** TASK DIRECTIONS **
Please give the listing again, word for word, with nothing left out.

** Synthetic geometry question rows **
────────

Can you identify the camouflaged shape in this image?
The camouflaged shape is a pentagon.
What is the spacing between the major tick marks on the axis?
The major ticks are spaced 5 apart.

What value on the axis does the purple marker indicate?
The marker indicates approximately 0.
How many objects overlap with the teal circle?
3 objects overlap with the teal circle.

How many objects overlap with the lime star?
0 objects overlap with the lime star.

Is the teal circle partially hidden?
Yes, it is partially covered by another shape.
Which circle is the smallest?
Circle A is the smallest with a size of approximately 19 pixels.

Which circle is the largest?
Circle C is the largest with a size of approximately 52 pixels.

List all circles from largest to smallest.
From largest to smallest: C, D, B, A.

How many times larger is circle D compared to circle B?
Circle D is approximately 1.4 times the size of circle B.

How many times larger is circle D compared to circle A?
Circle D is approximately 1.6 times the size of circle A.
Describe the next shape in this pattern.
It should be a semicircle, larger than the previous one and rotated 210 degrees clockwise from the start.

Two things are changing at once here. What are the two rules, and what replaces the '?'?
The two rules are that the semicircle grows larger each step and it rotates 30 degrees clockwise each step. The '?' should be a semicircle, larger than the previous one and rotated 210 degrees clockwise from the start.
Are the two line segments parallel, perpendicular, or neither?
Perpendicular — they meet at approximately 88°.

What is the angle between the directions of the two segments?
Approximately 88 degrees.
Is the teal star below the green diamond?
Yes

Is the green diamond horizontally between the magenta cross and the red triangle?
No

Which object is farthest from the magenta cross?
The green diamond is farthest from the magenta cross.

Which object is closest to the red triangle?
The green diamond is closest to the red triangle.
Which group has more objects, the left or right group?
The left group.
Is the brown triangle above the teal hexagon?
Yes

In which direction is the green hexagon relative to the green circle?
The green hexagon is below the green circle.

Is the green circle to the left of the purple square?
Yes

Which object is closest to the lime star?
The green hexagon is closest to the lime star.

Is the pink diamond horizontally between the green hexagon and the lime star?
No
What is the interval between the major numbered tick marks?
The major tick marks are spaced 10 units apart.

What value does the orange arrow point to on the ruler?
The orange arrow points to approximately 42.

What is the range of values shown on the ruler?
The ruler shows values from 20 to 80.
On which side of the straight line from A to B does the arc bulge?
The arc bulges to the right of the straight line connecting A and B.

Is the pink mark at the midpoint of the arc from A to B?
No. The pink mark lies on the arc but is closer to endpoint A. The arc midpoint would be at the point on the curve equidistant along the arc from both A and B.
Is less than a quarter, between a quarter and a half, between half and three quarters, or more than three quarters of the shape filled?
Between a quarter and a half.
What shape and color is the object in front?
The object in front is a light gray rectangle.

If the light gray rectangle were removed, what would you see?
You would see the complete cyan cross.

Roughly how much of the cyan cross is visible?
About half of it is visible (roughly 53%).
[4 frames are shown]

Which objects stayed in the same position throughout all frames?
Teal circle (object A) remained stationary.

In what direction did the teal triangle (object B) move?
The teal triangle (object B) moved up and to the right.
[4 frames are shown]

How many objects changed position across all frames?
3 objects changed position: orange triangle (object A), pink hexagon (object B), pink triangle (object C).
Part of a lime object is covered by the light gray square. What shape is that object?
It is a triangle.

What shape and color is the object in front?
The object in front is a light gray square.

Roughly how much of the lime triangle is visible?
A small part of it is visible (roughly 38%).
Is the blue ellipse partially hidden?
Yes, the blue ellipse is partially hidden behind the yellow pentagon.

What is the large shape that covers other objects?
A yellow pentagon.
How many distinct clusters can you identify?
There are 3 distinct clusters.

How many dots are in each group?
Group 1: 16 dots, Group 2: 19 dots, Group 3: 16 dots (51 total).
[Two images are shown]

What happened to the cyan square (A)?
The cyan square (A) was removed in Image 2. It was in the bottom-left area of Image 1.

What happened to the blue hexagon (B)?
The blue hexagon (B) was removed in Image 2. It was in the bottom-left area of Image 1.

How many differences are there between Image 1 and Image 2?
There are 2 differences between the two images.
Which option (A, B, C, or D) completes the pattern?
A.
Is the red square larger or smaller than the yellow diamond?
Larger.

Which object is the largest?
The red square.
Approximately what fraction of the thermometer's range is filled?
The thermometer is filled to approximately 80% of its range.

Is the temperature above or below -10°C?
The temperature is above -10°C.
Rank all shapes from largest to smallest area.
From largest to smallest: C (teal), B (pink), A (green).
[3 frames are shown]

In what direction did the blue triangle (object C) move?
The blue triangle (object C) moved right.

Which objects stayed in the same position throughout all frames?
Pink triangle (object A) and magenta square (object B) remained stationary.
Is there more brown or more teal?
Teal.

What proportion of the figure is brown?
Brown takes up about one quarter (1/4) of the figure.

────────

** SOLUTION FOR THIS EXERCISE **
Can you identify the camouflaged shape in this image?
The camouflaged shape is a pentagon.
What is the spacing between the major tick marks on the axis?
The major ticks are spaced 5 apart.

What value on the axis does the purple marker indicate?
The marker indicates approximately 0.
How many objects overlap with the teal circle?
3 objects overlap with the teal circle.

How many objects overlap with the lime star?
0 objects overlap with the lime star.

Is the teal circle partially hidden?
Yes, it is partially covered by another shape.
Which circle is the smallest?
Circle A is the smallest with a size of approximately 19 pixels.

Which circle is the largest?
Circle C is the largest with a size of approximately 52 pixels.

List all circles from largest to smallest.
From largest to smallest: C, D, B, A.

How many times larger is circle D compared to circle B?
Circle D is approximately 1.4 times the size of circle B.

How many times larger is circle D compared to circle A?
Circle D is approximately 1.6 times the size of circle A.
Describe the next shape in this pattern.
It should be a semicircle, larger than the previous one and rotated 210 degrees clockwise from the start.

Two things are changing at once here. What are the two rules, and what replaces the '?'?
The two rules are that the semicircle grows larger each step and it rotates 30 degrees clockwise each step. The '?' should be a semicircle, larger than the previous one and rotated 210 degrees clockwise from the start.
Are the two line segments parallel, perpendicular, or neither?
Perpendicular — they meet at approximately 88°.

What is the angle between the directions of the two segments?
Approximately 88 degrees.
Is the teal star below the green diamond?
Yes

Is the green diamond horizontally between the magenta cross and the red triangle?
No

Which object is farthest from the magenta cross?
The green diamond is farthest from the magenta cross.

Which object is closest to the red triangle?
The green diamond is closest to the red triangle.
Which group has more objects, the left or right group?
The left group.
Is the brown triangle above the teal hexagon?
Yes

In which direction is the green hexagon relative to the green circle?
The green hexagon is below the green circle.

Is the green circle to the left of the purple square?
Yes

Which object is closest to the lime star?
The green hexagon is closest to the lime star.

Is the pink diamond horizontally between the green hexagon and the lime star?
No
What is the interval between the major numbered tick marks?
The major tick marks are spaced 10 units apart.

What value does the orange arrow point to on the ruler?
The orange arrow points to approximately 42.

What is the range of values shown on the ruler?
The ruler shows values from 20 to 80.
On which side of the straight line from A to B does the arc bulge?
The arc bulges to the right of the straight line connecting A and B.

Is the pink mark at the midpoint of the arc from A to B?
No. The pink mark lies on the arc but is closer to endpoint A. The arc midpoint would be at the point on the curve equidistant along the arc from both A and B.
Is less than a quarter, between a quarter and a half, between half and three quarters, or more than three quarters of the shape filled?
Between a quarter and a half.
What shape and color is the object in front?
The object in front is a light gray rectangle.

If the light gray rectangle were removed, what would you see?
You would see the complete cyan cross.

Roughly how much of the cyan cross is visible?
About half of it is visible (roughly 53%).
[4 frames are shown]

Which objects stayed in the same position throughout all frames?
Teal circle (object A) remained stationary.

In what direction did the teal triangle (object B) move?
The teal triangle (object B) moved up and to the right.
[4 frames are shown]

How many objects changed position across all frames?
3 objects changed position: orange triangle (object A), pink hexagon (object B), pink triangle (object C).
Part of a lime object is covered by the light gray square. What shape is that object?
It is a triangle.

What shape and color is the object in front?
The object in front is a light gray square.

Roughly how much of the lime triangle is visible?
A small part of it is visible (roughly 38%).
Is the blue ellipse partially hidden?
Yes, the blue ellipse is partially hidden behind the yellow pentagon.

What is the large shape that covers other objects?
A yellow pentagon.
How many distinct clusters can you identify?
There are 3 distinct clusters.

How many dots are in each group?
Group 1: 16 dots, Group 2: 19 dots, Group 3: 16 dots (51 total).
[Two images are shown]

What happened to the cyan square (A)?
The cyan square (A) was removed in Image 2. It was in the bottom-left area of Image 1.

What happened to the blue hexagon (B)?
The blue hexagon (B) was removed in Image 2. It was in the bottom-left area of Image 1.

How many differences are there between Image 1 and Image 2?
There are 2 differences between the two images.
Which option (A, B, C, or D) completes the pattern?
A.
Is the red square larger or smaller than the yellow diamond?
Larger.

Which object is the largest?
The red square.
Approximately what fraction of the thermometer's range is filled?
The thermometer is filled to approximately 80% of its range.

Is the temperature above or below -10°C?
The temperature is above -10°C.
Rank all shapes from largest to smallest area.
From largest to smallest: C (teal), B (pink), A (green).
[3 frames are shown]

In what direction did the blue triangle (object C) move?
The blue triangle (object C) moved right.

Which objects stayed in the same position throughout all frames?
Pink triangle (object A) and magenta square (object B) remained stationary.
Is there more brown or more teal?
Teal.

What proportion of the figure is brown?
Brown takes up about one quarter (1/4) of the figure.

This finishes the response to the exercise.